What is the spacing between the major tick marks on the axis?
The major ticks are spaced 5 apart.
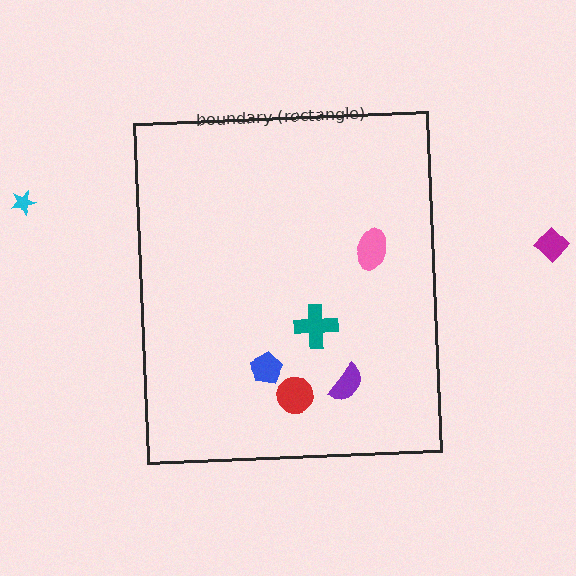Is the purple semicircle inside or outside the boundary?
Inside.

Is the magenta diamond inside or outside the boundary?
Outside.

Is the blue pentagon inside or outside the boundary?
Inside.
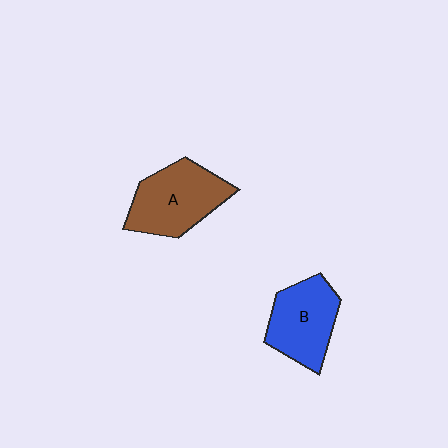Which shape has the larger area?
Shape A (brown).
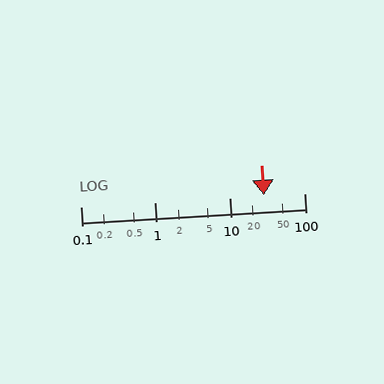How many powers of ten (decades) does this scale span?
The scale spans 3 decades, from 0.1 to 100.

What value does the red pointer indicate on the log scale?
The pointer indicates approximately 29.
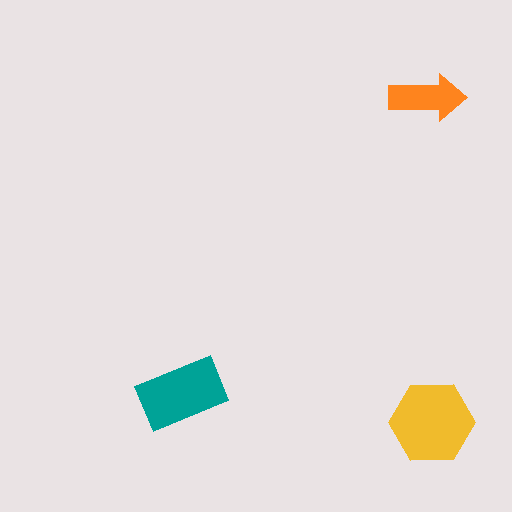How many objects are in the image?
There are 3 objects in the image.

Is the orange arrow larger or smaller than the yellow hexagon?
Smaller.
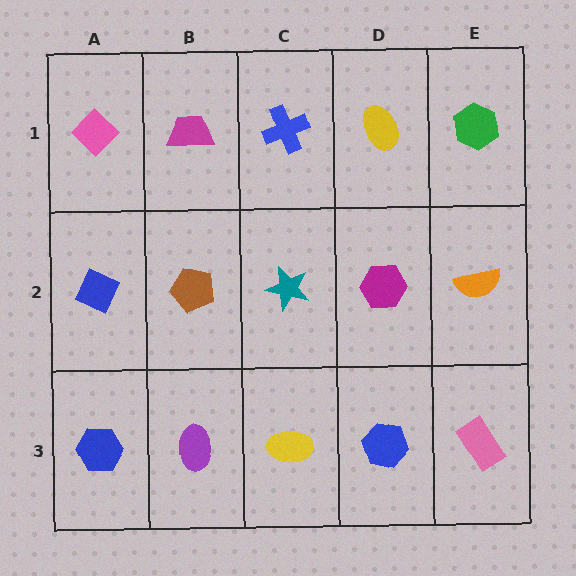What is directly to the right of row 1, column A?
A magenta trapezoid.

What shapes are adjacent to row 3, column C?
A teal star (row 2, column C), a purple ellipse (row 3, column B), a blue hexagon (row 3, column D).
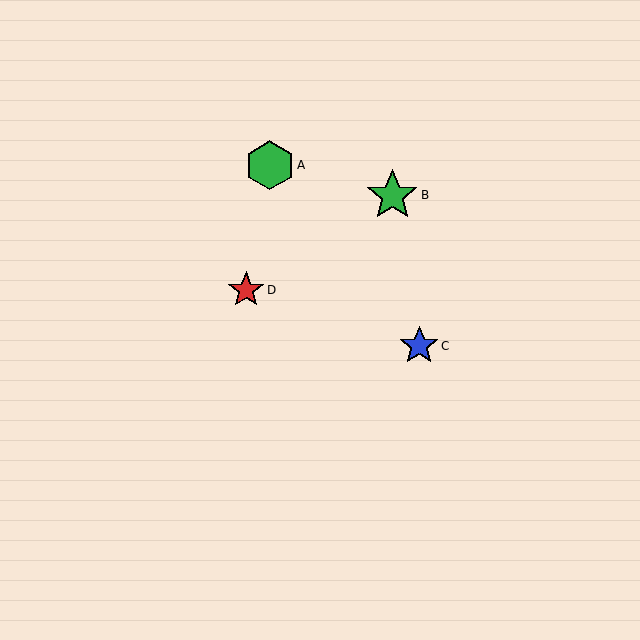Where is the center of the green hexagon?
The center of the green hexagon is at (270, 165).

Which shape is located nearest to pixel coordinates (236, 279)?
The red star (labeled D) at (246, 290) is nearest to that location.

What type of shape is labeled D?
Shape D is a red star.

========================

= WHAT IS EXPECTED =
Repeat every record precisely. Any picture among them stays out of the copy.

= RESPONSE TO THE TASK =
What is the spacing between the major tick marks on the axis?
The major ticks are spaced 5 apart.
Is the purple semicircle inside or outside the boundary?
Inside.

Is the magenta diamond inside or outside the boundary?
Outside.

Is the blue pentagon inside or outside the boundary?
Inside.
Which shape has the larger area?
Shape A (brown).
How many powers of ten (decades) does this scale span?
The scale spans 3 decades, from 0.1 to 100.

What value does the red pointer indicate on the log scale?
The pointer indicates approximately 29.
How many objects are in the image?
There are 3 objects in the image.

Is the orange arrow larger or smaller than the yellow hexagon?
Smaller.
What is directly to the right of row 1, column A?
A magenta trapezoid.

What shapes are adjacent to row 3, column C?
A teal star (row 2, column C), a purple ellipse (row 3, column B), a blue hexagon (row 3, column D).
Where is the center of the green hexagon?
The center of the green hexagon is at (270, 165).

Which shape is located nearest to pixel coordinates (236, 279)?
The red star (labeled D) at (246, 290) is nearest to that location.

What type of shape is labeled D?
Shape D is a red star.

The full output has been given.